▶ [EXERCISE DIRECTIONS] Repeat the records below exactly, leaving out every picture.

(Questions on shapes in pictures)

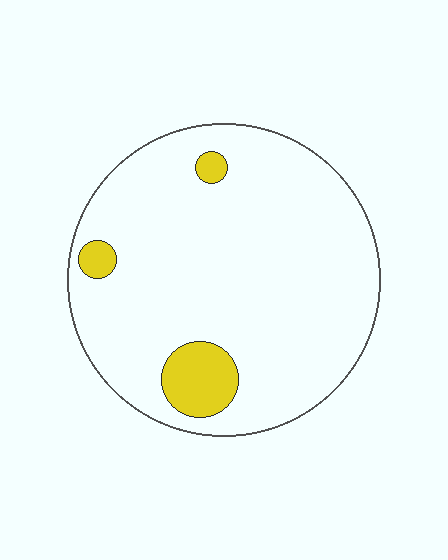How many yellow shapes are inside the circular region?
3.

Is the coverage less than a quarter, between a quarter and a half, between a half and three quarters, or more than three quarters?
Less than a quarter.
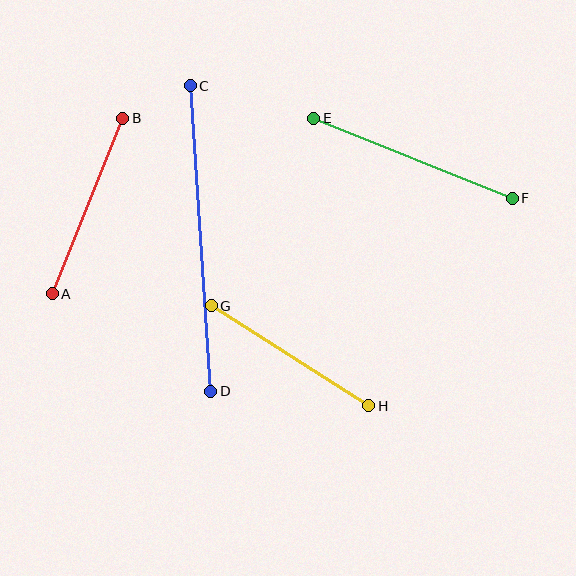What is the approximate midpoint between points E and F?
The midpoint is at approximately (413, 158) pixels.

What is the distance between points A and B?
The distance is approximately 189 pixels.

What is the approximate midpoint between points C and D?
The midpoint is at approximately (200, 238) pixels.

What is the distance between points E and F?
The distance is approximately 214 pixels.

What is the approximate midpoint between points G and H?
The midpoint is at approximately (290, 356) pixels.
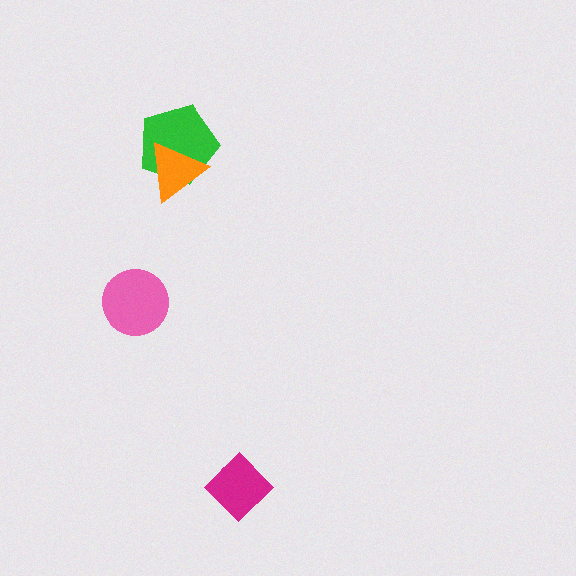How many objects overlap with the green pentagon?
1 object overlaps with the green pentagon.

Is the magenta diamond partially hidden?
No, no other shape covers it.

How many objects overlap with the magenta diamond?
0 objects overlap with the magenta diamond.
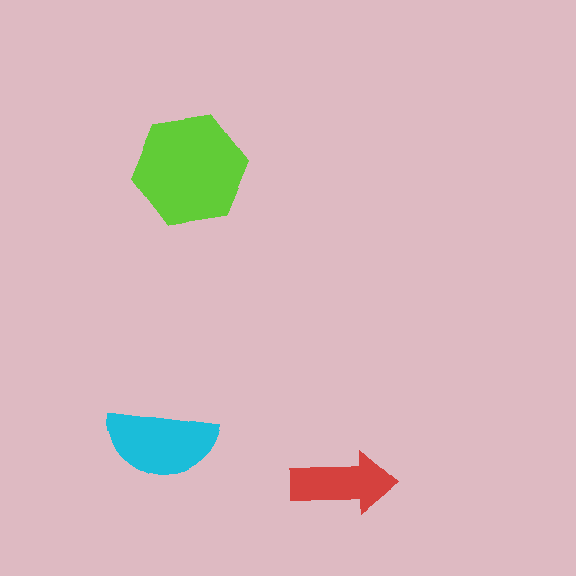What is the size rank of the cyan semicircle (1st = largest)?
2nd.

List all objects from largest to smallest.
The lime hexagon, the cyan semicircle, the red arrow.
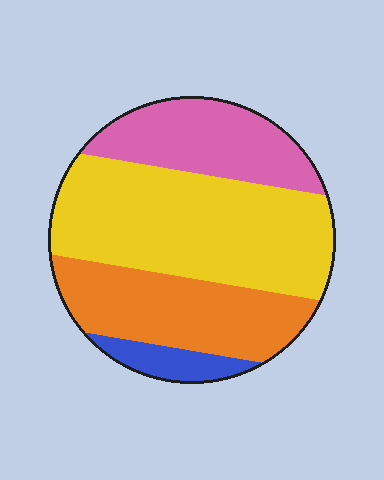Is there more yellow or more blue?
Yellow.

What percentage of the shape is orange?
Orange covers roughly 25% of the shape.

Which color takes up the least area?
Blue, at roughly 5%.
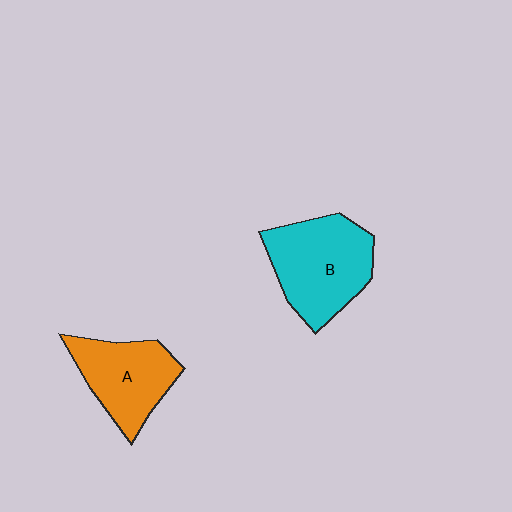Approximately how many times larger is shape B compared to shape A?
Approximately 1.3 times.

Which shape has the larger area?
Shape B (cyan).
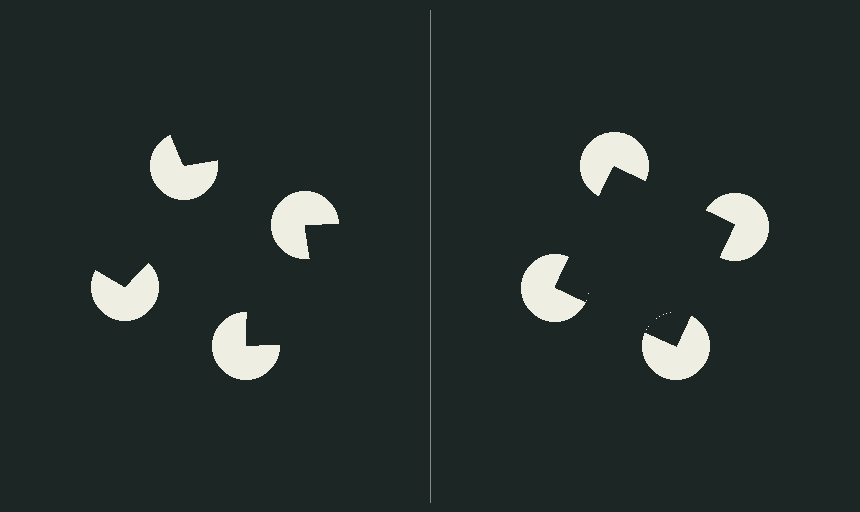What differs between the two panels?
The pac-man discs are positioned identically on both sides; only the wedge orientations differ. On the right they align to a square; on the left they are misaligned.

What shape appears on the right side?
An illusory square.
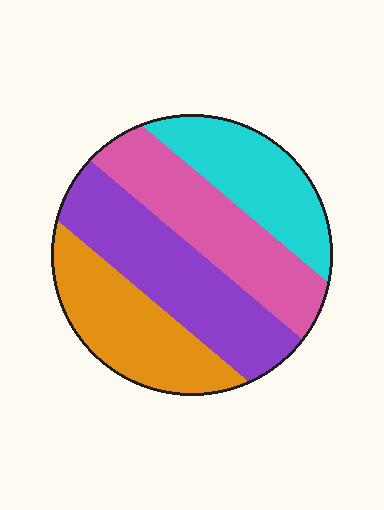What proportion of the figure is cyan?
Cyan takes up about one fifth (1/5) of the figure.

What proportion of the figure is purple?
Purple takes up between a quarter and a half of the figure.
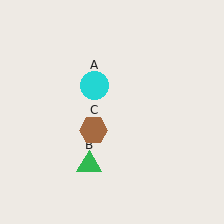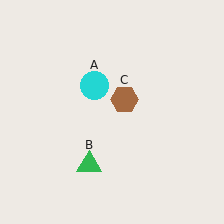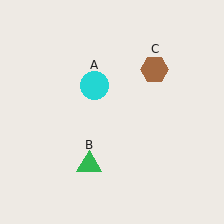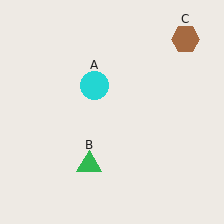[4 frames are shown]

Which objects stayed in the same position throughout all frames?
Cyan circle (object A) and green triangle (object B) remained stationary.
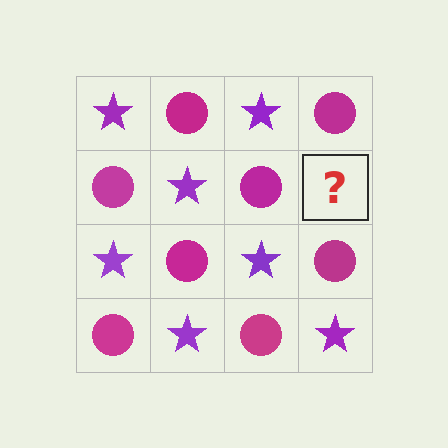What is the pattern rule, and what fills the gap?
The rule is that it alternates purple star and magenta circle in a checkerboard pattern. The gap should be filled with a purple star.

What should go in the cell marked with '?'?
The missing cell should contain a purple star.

▶ [RIGHT ANSWER]
How many yellow shapes are inside the circular region?
3.

Is the coverage less than a quarter, between a quarter and a half, between a half and three quarters, or more than three quarters?
Less than a quarter.
What is the approximate midpoint between points E and F?
The midpoint is at approximately (413, 158) pixels.

What is the distance between points A and B?
The distance is approximately 189 pixels.

What is the approximate midpoint between points C and D?
The midpoint is at approximately (200, 238) pixels.

What is the distance between points E and F?
The distance is approximately 214 pixels.

What is the approximate midpoint between points G and H?
The midpoint is at approximately (290, 356) pixels.
How many objects overlap with the green pentagon?
1 object overlaps with the green pentagon.

Is the magenta diamond partially hidden?
No, no other shape covers it.

How many objects overlap with the magenta diamond?
0 objects overlap with the magenta diamond.
What is the size rank of the cyan semicircle (1st = largest)?
2nd.

List all objects from largest to smallest.
The lime hexagon, the cyan semicircle, the red arrow.
Is there more yellow or more blue?
Yellow.

What percentage of the shape is orange?
Orange covers roughly 25% of the shape.

Which color takes up the least area?
Blue, at roughly 5%.
Approximately how many times larger is shape B compared to shape A?
Approximately 1.3 times.

Which shape has the larger area?
Shape B (cyan).
What differs between the two panels?
The pac-man discs are positioned identically on both sides; only the wedge orientations differ. On the right they align to a square; on the left they are misaligned.

What shape appears on the right side?
An illusory square.
What proportion of the figure is cyan?
Cyan takes up about one fifth (1/5) of the figure.

What proportion of the figure is purple?
Purple takes up between a quarter and a half of the figure.
[4 frames are shown]

Which objects stayed in the same position throughout all frames?
Cyan circle (object A) and green triangle (object B) remained stationary.
What is the pattern rule, and what fills the gap?
The rule is that it alternates purple star and magenta circle in a checkerboard pattern. The gap should be filled with a purple star.

What should go in the cell marked with '?'?
The missing cell should contain a purple star.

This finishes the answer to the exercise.